Listed entries:
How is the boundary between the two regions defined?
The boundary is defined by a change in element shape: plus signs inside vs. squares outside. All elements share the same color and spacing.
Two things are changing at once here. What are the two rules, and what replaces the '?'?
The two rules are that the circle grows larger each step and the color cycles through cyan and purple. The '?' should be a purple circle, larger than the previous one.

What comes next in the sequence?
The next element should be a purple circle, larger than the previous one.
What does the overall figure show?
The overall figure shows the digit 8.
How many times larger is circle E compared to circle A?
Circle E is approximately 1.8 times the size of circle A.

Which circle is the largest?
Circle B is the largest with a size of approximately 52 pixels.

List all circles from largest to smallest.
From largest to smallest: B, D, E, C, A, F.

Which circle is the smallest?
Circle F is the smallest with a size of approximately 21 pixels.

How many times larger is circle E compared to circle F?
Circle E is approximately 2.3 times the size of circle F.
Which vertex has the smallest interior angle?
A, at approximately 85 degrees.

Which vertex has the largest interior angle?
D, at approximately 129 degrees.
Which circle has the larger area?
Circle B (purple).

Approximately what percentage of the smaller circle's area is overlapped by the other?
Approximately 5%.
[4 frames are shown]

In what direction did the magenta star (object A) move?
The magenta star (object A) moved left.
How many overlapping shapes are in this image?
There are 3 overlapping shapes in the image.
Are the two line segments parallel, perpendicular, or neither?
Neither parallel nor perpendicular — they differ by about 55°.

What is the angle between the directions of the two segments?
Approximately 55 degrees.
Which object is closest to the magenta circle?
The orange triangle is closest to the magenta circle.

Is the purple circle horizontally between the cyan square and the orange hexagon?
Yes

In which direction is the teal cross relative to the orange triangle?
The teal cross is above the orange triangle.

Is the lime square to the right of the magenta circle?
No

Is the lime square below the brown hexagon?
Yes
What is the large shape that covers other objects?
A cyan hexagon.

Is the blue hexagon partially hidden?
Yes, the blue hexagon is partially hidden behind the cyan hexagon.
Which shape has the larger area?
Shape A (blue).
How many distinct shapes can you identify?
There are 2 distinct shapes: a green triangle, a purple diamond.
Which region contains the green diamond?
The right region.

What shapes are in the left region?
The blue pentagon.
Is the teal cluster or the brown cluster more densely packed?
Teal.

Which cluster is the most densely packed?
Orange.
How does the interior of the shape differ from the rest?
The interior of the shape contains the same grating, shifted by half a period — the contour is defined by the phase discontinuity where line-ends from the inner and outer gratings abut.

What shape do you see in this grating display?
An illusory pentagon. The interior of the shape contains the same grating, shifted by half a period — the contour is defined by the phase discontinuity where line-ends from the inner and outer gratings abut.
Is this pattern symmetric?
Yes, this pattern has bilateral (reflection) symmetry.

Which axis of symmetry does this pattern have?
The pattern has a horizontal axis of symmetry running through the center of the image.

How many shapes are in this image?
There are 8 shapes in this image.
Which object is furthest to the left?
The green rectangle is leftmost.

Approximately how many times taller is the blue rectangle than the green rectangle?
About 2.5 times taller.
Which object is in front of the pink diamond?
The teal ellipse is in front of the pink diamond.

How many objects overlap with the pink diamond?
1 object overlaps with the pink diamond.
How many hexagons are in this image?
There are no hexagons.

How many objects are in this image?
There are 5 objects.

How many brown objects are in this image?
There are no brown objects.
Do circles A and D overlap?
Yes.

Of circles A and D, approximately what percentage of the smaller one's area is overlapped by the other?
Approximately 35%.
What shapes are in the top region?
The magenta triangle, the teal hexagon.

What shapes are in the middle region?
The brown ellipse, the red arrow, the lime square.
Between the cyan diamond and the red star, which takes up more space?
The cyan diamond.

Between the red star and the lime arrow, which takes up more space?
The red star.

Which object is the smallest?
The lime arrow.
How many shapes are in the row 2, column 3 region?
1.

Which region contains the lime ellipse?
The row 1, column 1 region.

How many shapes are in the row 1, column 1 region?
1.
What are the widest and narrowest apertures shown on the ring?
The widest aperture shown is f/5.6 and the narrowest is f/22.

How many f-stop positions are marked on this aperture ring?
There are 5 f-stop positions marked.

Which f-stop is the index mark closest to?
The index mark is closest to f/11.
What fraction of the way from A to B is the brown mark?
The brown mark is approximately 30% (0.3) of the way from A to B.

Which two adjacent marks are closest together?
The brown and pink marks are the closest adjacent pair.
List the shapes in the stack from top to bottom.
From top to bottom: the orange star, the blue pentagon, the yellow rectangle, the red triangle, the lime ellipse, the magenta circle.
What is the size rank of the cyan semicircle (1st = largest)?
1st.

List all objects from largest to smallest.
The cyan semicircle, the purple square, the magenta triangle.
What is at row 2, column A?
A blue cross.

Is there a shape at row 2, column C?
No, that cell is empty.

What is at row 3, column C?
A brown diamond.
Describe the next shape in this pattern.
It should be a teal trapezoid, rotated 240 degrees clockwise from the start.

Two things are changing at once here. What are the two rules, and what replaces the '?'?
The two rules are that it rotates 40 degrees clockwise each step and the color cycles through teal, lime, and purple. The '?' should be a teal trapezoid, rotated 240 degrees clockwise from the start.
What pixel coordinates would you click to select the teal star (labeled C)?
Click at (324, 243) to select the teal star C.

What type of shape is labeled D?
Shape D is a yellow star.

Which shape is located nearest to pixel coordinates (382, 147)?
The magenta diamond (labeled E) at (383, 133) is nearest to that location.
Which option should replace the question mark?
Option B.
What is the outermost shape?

Problem statement: Make an exact copy of every entry.

Task solution:
How is the boundary between the two regions defined?
The boundary is defined by a change in element shape: plus signs inside vs. squares outside. All elements share the same color and spacing.
Two things are changing at once here. What are the two rules, and what replaces the '?'?
The two rules are that the circle grows larger each step and the color cycles through cyan and purple. The '?' should be a purple circle, larger than the previous one.

What comes next in the sequence?
The next element should be a purple circle, larger than the previous one.
What does the overall figure show?
The overall figure shows the digit 8.
How many times larger is circle E compared to circle A?
Circle E is approximately 1.8 times the size of circle A.

Which circle is the largest?
Circle B is the largest with a size of approximately 52 pixels.

List all circles from largest to smallest.
From largest to smallest: B, D, E, C, A, F.

Which circle is the smallest?
Circle F is the smallest with a size of approximately 21 pixels.

How many times larger is circle E compared to circle F?
Circle E is approximately 2.3 times the size of circle F.
Which vertex has the smallest interior angle?
A, at approximately 85 degrees.

Which vertex has the largest interior angle?
D, at approximately 129 degrees.
Which circle has the larger area?
Circle B (purple).

Approximately what percentage of the smaller circle's area is overlapped by the other?
Approximately 5%.
[4 frames are shown]

In what direction did the magenta star (object A) move?
The magenta star (object A) moved left.
How many overlapping shapes are in this image?
There are 3 overlapping shapes in the image.
Are the two line segments parallel, perpendicular, or neither?
Neither parallel nor perpendicular — they differ by about 55°.

What is the angle between the directions of the two segments?
Approximately 55 degrees.
Which object is closest to the magenta circle?
The orange triangle is closest to the magenta circle.

Is the purple circle horizontally between the cyan square and the orange hexagon?
Yes

In which direction is the teal cross relative to the orange triangle?
The teal cross is above the orange triangle.

Is the lime square to the right of the magenta circle?
No

Is the lime square below the brown hexagon?
Yes
What is the large shape that covers other objects?
A cyan hexagon.

Is the blue hexagon partially hidden?
Yes, the blue hexagon is partially hidden behind the cyan hexagon.
Which shape has the larger area?
Shape A (blue).
How many distinct shapes can you identify?
There are 2 distinct shapes: a green triangle, a purple diamond.
Which region contains the green diamond?
The right region.

What shapes are in the left region?
The blue pentagon.
Is the teal cluster or the brown cluster more densely packed?
Teal.

Which cluster is the most densely packed?
Orange.
How does the interior of the shape differ from the rest?
The interior of the shape contains the same grating, shifted by half a period — the contour is defined by the phase discontinuity where line-ends from the inner and outer gratings abut.

What shape do you see in this grating display?
An illusory pentagon. The interior of the shape contains the same grating, shifted by half a period — the contour is defined by the phase discontinuity where line-ends from the inner and outer gratings abut.
Is this pattern symmetric?
Yes, this pattern has bilateral (reflection) symmetry.

Which axis of symmetry does this pattern have?
The pattern has a horizontal axis of symmetry running through the center of the image.

How many shapes are in this image?
There are 8 shapes in this image.
Which object is furthest to the left?
The green rectangle is leftmost.

Approximately how many times taller is the blue rectangle than the green rectangle?
About 2.5 times taller.
Which object is in front of the pink diamond?
The teal ellipse is in front of the pink diamond.

How many objects overlap with the pink diamond?
1 object overlaps with the pink diamond.
How many hexagons are in this image?
There are no hexagons.

How many objects are in this image?
There are 5 objects.

How many brown objects are in this image?
There are no brown objects.
Do circles A and D overlap?
Yes.

Of circles A and D, approximately what percentage of the smaller one's area is overlapped by the other?
Approximately 35%.
What shapes are in the top region?
The magenta triangle, the teal hexagon.

What shapes are in the middle region?
The brown ellipse, the red arrow, the lime square.
Between the cyan diamond and the red star, which takes up more space?
The cyan diamond.

Between the red star and the lime arrow, which takes up more space?
The red star.

Which object is the smallest?
The lime arrow.
How many shapes are in the row 2, column 3 region?
1.

Which region contains the lime ellipse?
The row 1, column 1 region.

How many shapes are in the row 1, column 1 region?
1.
What are the widest and narrowest apertures shown on the ring?
The widest aperture shown is f/5.6 and the narrowest is f/22.

How many f-stop positions are marked on this aperture ring?
There are 5 f-stop positions marked.

Which f-stop is the index mark closest to?
The index mark is closest to f/11.
What fraction of the way from A to B is the brown mark?
The brown mark is approximately 30% (0.3) of the way from A to B.

Which two adjacent marks are closest together?
The brown and pink marks are the closest adjacent pair.
List the shapes in the stack from top to bottom.
From top to bottom: the orange star, the blue pentagon, the yellow rectangle, the red triangle, the lime ellipse, the magenta circle.
What is the size rank of the cyan semicircle (1st = largest)?
1st.

List all objects from largest to smallest.
The cyan semicircle, the purple square, the magenta triangle.
What is at row 2, column A?
A blue cross.

Is there a shape at row 2, column C?
No, that cell is empty.

What is at row 3, column C?
A brown diamond.
Describe the next shape in this pattern.
It should be a teal trapezoid, rotated 240 degrees clockwise from the start.

Two things are changing at once here. What are the two rules, and what replaces the '?'?
The two rules are that it rotates 40 degrees clockwise each step and the color cycles through teal, lime, and purple. The '?' should be a teal trapezoid, rotated 240 degrees clockwise from the start.
What pixel coordinates would you click to select the teal star (labeled C)?
Click at (324, 243) to select the teal star C.

What type of shape is labeled D?
Shape D is a yellow star.

Which shape is located nearest to pixel coordinates (382, 147)?
The magenta diamond (labeled E) at (383, 133) is nearest to that location.
Which option should replace the question mark?
Option B.
What is the outermost shape?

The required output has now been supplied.